Rendered shape question records:
-=-=-=-=-

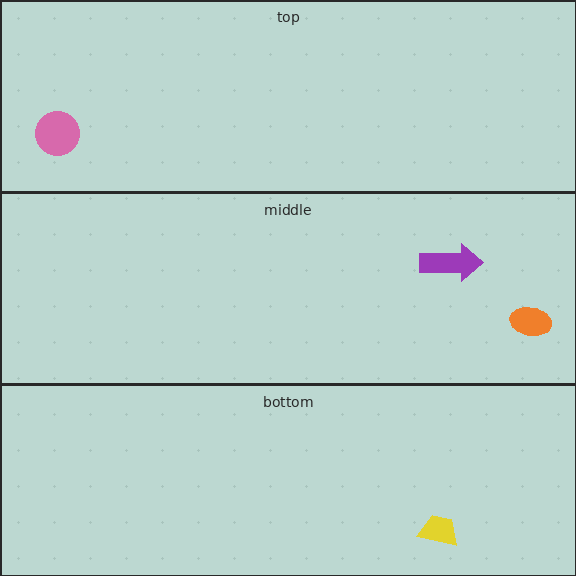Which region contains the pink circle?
The top region.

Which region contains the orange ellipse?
The middle region.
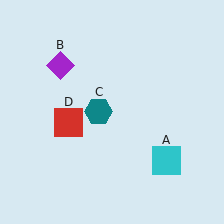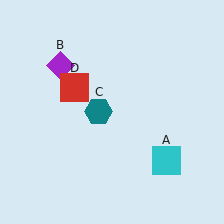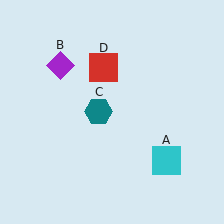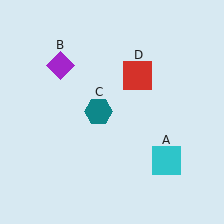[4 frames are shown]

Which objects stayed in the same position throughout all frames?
Cyan square (object A) and purple diamond (object B) and teal hexagon (object C) remained stationary.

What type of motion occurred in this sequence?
The red square (object D) rotated clockwise around the center of the scene.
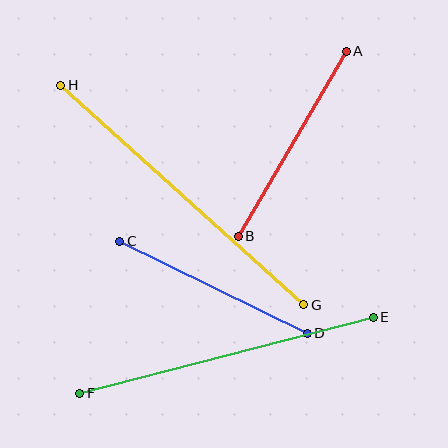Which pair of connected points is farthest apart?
Points G and H are farthest apart.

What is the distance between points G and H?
The distance is approximately 327 pixels.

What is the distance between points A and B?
The distance is approximately 214 pixels.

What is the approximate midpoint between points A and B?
The midpoint is at approximately (292, 144) pixels.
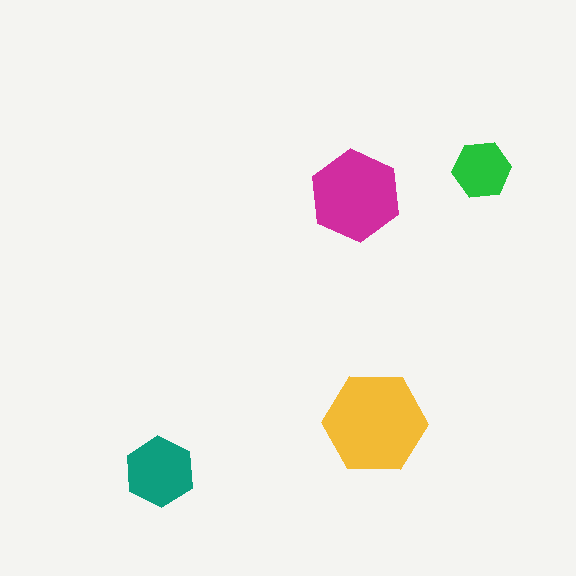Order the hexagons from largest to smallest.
the yellow one, the magenta one, the teal one, the green one.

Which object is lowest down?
The teal hexagon is bottommost.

-=-=-=-=-

#### YOUR OBJECTIVE
Take the line that contains "What type of" as the first and the last line of the records as the end, and please quote those lines exactly, pictures omitted.

#### THE RESULT
What type of motion occurred in this sequence?
The red square (object D) rotated clockwise around the center of the scene.
Which pair of connected points is farthest apart?
Points G and H are farthest apart.

What is the distance between points G and H?
The distance is approximately 327 pixels.

What is the distance between points A and B?
The distance is approximately 214 pixels.

What is the approximate midpoint between points A and B?
The midpoint is at approximately (292, 144) pixels.
Order the hexagons from largest to smallest.
the yellow one, the magenta one, the teal one, the green one.

Which object is lowest down?
The teal hexagon is bottommost.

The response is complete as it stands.